#### EXERCISE DETAILS:
Every line from the one that holds "How many pink objects are in this image?" through the final line should be returned exactly. Omit the pictures.

Records about rendered figures:

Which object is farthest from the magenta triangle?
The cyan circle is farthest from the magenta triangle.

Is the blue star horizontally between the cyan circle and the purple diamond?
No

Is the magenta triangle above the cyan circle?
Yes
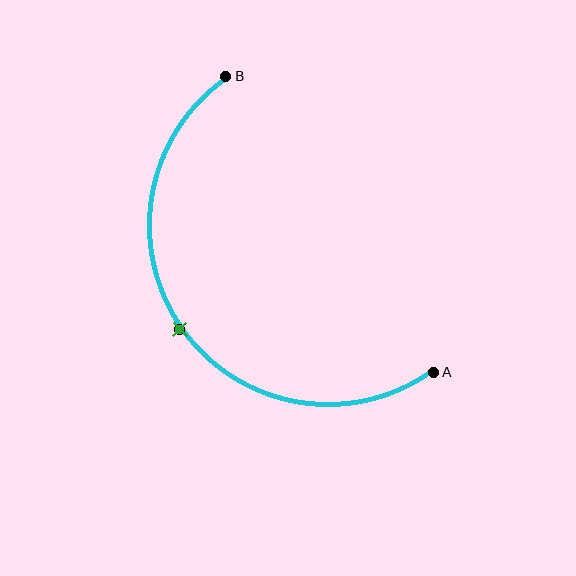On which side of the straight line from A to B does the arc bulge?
The arc bulges below and to the left of the straight line connecting A and B.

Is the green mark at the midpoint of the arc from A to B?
Yes. The green mark lies on the arc at equal arc-length from both A and B — it is the arc midpoint.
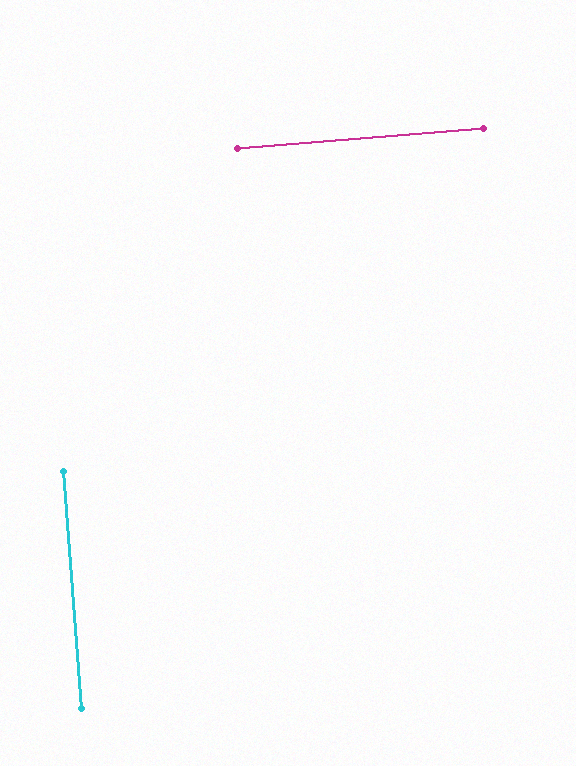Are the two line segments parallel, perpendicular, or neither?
Perpendicular — they meet at approximately 90°.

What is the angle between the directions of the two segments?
Approximately 90 degrees.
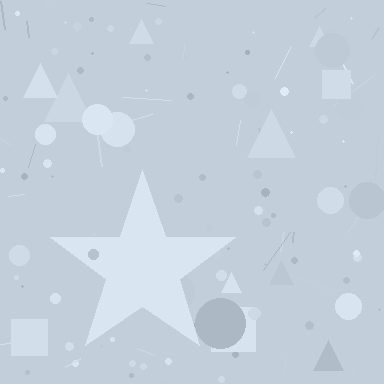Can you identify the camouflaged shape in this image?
The camouflaged shape is a star.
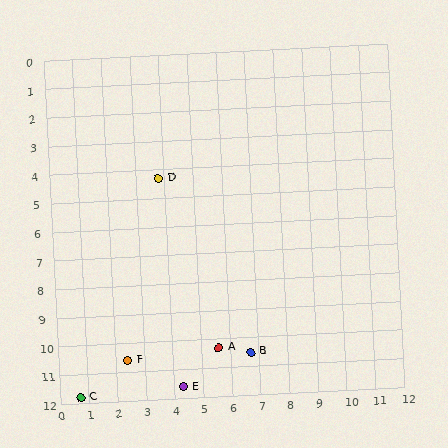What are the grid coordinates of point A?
Point A is at approximately (5.6, 10.3).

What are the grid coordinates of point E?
Point E is at approximately (4.3, 11.6).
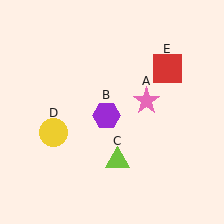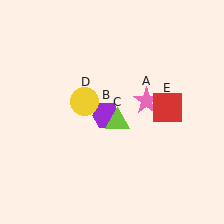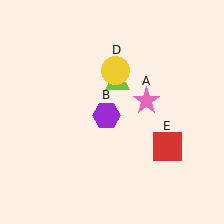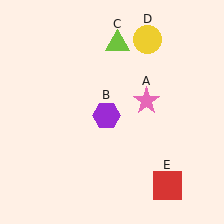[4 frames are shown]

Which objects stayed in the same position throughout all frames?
Pink star (object A) and purple hexagon (object B) remained stationary.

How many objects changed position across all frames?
3 objects changed position: lime triangle (object C), yellow circle (object D), red square (object E).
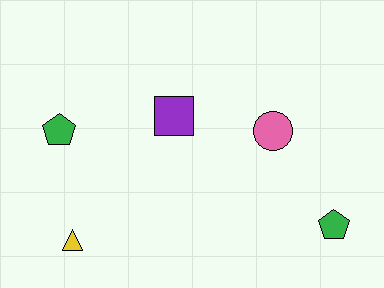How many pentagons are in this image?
There are 2 pentagons.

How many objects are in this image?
There are 5 objects.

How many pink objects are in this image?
There is 1 pink object.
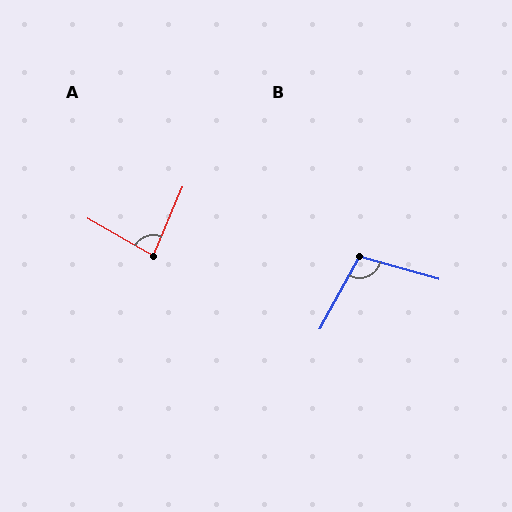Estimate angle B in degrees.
Approximately 102 degrees.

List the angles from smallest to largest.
A (83°), B (102°).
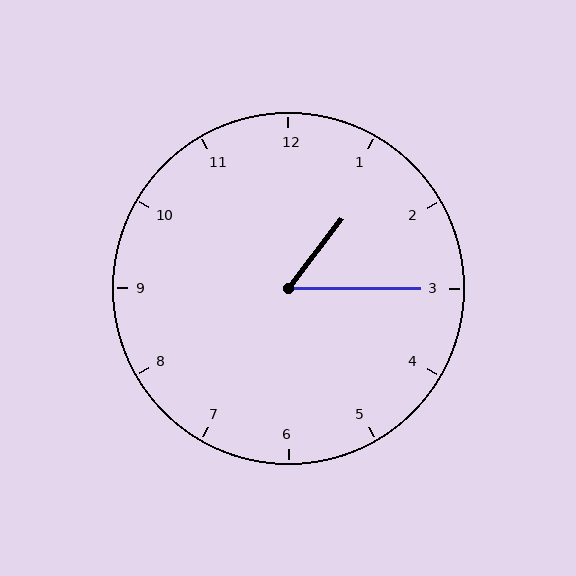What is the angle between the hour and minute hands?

#### OUTPUT OF THE TASK:
How many pink objects are in this image?
There is 1 pink object.
Estimate angle B in degrees.
Approximately 102 degrees.

List the angles from smallest to largest.
A (83°), B (102°).
What is the angle between the hour and minute hands?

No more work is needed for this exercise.